*AIM*
Write out the whole listing, matching it exactly.

*EXCERPTED RECORDS*

╔══

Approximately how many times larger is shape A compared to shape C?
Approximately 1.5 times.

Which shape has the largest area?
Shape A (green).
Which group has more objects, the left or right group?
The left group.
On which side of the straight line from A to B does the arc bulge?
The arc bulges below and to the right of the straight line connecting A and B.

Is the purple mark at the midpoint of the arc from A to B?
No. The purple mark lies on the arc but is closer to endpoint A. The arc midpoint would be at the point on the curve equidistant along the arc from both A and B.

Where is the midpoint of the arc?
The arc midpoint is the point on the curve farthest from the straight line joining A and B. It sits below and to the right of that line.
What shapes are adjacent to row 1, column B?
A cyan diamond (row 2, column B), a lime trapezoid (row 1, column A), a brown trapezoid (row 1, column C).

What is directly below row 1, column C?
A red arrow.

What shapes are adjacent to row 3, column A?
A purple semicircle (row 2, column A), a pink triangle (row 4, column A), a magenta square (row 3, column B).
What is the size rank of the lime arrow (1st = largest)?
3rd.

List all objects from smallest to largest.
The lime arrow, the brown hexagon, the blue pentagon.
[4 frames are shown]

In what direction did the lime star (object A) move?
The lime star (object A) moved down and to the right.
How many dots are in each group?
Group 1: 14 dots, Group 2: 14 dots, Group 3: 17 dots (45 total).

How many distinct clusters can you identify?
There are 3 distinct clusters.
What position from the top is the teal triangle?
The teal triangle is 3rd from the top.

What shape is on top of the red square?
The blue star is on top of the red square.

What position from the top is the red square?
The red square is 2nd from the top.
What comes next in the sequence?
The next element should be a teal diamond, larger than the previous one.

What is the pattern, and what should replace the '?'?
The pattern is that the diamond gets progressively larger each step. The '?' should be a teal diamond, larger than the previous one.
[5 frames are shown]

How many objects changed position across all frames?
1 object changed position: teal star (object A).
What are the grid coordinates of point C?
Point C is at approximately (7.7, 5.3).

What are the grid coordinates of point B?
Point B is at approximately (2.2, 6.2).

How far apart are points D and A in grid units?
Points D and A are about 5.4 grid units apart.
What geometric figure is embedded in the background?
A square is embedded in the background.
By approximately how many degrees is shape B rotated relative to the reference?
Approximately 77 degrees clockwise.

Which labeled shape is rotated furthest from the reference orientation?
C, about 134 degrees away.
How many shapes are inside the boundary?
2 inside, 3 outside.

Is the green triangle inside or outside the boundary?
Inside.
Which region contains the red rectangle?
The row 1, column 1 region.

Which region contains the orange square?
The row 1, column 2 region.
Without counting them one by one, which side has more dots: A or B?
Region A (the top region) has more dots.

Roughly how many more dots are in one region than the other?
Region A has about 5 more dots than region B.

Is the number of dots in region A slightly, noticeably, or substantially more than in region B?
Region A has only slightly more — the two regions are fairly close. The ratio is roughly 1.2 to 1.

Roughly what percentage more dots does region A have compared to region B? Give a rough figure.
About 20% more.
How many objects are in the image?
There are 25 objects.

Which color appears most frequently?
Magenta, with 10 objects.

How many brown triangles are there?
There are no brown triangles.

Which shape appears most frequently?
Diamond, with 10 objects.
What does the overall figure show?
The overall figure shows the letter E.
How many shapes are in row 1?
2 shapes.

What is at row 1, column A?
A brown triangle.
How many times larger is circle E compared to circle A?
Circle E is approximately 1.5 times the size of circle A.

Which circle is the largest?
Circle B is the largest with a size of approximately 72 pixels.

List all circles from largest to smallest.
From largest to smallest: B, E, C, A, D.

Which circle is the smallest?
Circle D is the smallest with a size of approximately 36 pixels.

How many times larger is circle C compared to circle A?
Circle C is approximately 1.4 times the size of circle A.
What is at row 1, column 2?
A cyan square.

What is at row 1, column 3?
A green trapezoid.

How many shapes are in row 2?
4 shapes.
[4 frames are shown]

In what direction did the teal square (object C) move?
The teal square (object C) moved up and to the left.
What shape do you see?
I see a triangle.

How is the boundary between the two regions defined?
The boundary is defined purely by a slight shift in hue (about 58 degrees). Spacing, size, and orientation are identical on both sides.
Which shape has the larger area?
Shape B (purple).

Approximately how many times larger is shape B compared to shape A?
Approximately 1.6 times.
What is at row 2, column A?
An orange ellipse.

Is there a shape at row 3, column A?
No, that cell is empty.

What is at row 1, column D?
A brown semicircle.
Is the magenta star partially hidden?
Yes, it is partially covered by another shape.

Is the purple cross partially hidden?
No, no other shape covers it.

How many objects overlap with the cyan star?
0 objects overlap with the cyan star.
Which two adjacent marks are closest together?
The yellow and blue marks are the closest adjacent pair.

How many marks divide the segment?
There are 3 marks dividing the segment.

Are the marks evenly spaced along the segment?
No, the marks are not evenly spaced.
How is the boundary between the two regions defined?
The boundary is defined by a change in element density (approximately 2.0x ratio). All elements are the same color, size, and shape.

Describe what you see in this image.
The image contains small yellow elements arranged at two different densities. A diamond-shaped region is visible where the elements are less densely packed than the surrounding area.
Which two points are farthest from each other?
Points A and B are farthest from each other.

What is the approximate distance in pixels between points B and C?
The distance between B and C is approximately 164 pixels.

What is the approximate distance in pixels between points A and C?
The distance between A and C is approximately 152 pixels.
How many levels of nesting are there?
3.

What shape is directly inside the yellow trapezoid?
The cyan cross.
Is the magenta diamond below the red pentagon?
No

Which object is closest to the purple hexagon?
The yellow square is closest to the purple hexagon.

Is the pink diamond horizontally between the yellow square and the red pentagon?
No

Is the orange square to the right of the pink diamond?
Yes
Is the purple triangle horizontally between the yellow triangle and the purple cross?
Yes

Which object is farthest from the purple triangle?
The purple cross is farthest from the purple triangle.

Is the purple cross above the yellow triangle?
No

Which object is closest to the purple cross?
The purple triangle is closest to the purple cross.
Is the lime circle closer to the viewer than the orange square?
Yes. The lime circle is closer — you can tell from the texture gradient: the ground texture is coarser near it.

╚══

*EXERCISE ANSWER*
Approximately how many times larger is shape A compared to shape C?
Approximately 1.5 times.

Which shape has the largest area?
Shape A (green).
Which group has more objects, the left or right group?
The left group.
On which side of the straight line from A to B does the arc bulge?
The arc bulges below and to the right of the straight line connecting A and B.

Is the purple mark at the midpoint of the arc from A to B?
No. The purple mark lies on the arc but is closer to endpoint A. The arc midpoint would be at the point on the curve equidistant along the arc from both A and B.

Where is the midpoint of the arc?
The arc midpoint is the point on the curve farthest from the straight line joining A and B. It sits below and to the right of that line.
What shapes are adjacent to row 1, column B?
A cyan diamond (row 2, column B), a lime trapezoid (row 1, column A), a brown trapezoid (row 1, column C).

What is directly below row 1, column C?
A red arrow.

What shapes are adjacent to row 3, column A?
A purple semicircle (row 2, column A), a pink triangle (row 4, column A), a magenta square (row 3, column B).
What is the size rank of the lime arrow (1st = largest)?
3rd.

List all objects from smallest to largest.
The lime arrow, the brown hexagon, the blue pentagon.
[4 frames are shown]

In what direction did the lime star (object A) move?
The lime star (object A) moved down and to the right.
How many dots are in each group?
Group 1: 14 dots, Group 2: 14 dots, Group 3: 17 dots (45 total).

How many distinct clusters can you identify?
There are 3 distinct clusters.
What position from the top is the teal triangle?
The teal triangle is 3rd from the top.

What shape is on top of the red square?
The blue star is on top of the red square.

What position from the top is the red square?
The red square is 2nd from the top.
What comes next in the sequence?
The next element should be a teal diamond, larger than the previous one.

What is the pattern, and what should replace the '?'?
The pattern is that the diamond gets progressively larger each step. The '?' should be a teal diamond, larger than the previous one.
[5 frames are shown]

How many objects changed position across all frames?
1 object changed position: teal star (object A).
What are the grid coordinates of point C?
Point C is at approximately (7.7, 5.3).

What are the grid coordinates of point B?
Point B is at approximately (2.2, 6.2).

How far apart are points D and A in grid units?
Points D and A are about 5.4 grid units apart.
What geometric figure is embedded in the background?
A square is embedded in the background.
By approximately how many degrees is shape B rotated relative to the reference?
Approximately 77 degrees clockwise.

Which labeled shape is rotated furthest from the reference orientation?
C, about 134 degrees away.
How many shapes are inside the boundary?
2 inside, 3 outside.

Is the green triangle inside or outside the boundary?
Inside.
Which region contains the red rectangle?
The row 1, column 1 region.

Which region contains the orange square?
The row 1, column 2 region.
Without counting them one by one, which side has more dots: A or B?
Region A (the top region) has more dots.

Roughly how many more dots are in one region than the other?
Region A has about 5 more dots than region B.

Is the number of dots in region A slightly, noticeably, or substantially more than in region B?
Region A has only slightly more — the two regions are fairly close. The ratio is roughly 1.2 to 1.

Roughly what percentage more dots does region A have compared to region B? Give a rough figure.
About 20% more.
How many objects are in the image?
There are 25 objects.

Which color appears most frequently?
Magenta, with 10 objects.

How many brown triangles are there?
There are no brown triangles.

Which shape appears most frequently?
Diamond, with 10 objects.
What does the overall figure show?
The overall figure shows the letter E.
How many shapes are in row 1?
2 shapes.

What is at row 1, column A?
A brown triangle.
How many times larger is circle E compared to circle A?
Circle E is approximately 1.5 times the size of circle A.

Which circle is the largest?
Circle B is the largest with a size of approximately 72 pixels.

List all circles from largest to smallest.
From largest to smallest: B, E, C, A, D.

Which circle is the smallest?
Circle D is the smallest with a size of approximately 36 pixels.

How many times larger is circle C compared to circle A?
Circle C is approximately 1.4 times the size of circle A.
What is at row 1, column 2?
A cyan square.

What is at row 1, column 3?
A green trapezoid.

How many shapes are in row 2?
4 shapes.
[4 frames are shown]

In what direction did the teal square (object C) move?
The teal square (object C) moved up and to the left.
What shape do you see?
I see a triangle.

How is the boundary between the two regions defined?
The boundary is defined purely by a slight shift in hue (about 58 degrees). Spacing, size, and orientation are identical on both sides.
Which shape has the larger area?
Shape B (purple).

Approximately how many times larger is shape B compared to shape A?
Approximately 1.6 times.
What is at row 2, column A?
An orange ellipse.

Is there a shape at row 3, column A?
No, that cell is empty.

What is at row 1, column D?
A brown semicircle.
Is the magenta star partially hidden?
Yes, it is partially covered by another shape.

Is the purple cross partially hidden?
No, no other shape covers it.

How many objects overlap with the cyan star?
0 objects overlap with the cyan star.
Which two adjacent marks are closest together?
The yellow and blue marks are the closest adjacent pair.

How many marks divide the segment?
There are 3 marks dividing the segment.

Are the marks evenly spaced along the segment?
No, the marks are not evenly spaced.
How is the boundary between the two regions defined?
The boundary is defined by a change in element density (approximately 2.0x ratio). All elements are the same color, size, and shape.

Describe what you see in this image.
The image contains small yellow elements arranged at two different densities. A diamond-shaped region is visible where the elements are less densely packed than the surrounding area.
Which two points are farthest from each other?
Points A and B are farthest from each other.

What is the approximate distance in pixels between points B and C?
The distance between B and C is approximately 164 pixels.

What is the approximate distance in pixels between points A and C?
The distance between A and C is approximately 152 pixels.
How many levels of nesting are there?
3.

What shape is directly inside the yellow trapezoid?
The cyan cross.
Is the magenta diamond below the red pentagon?
No

Which object is closest to the purple hexagon?
The yellow square is closest to the purple hexagon.

Is the pink diamond horizontally between the yellow square and the red pentagon?
No

Is the orange square to the right of the pink diamond?
Yes
Is the purple triangle horizontally between the yellow triangle and the purple cross?
Yes

Which object is farthest from the purple triangle?
The purple cross is farthest from the purple triangle.

Is the purple cross above the yellow triangle?
No

Which object is closest to the purple cross?
The purple triangle is closest to the purple cross.
Is the lime circle closer to the viewer than the orange square?
Yes. The lime circle is closer — you can tell from the texture gradient: the ground texture is coarser near it.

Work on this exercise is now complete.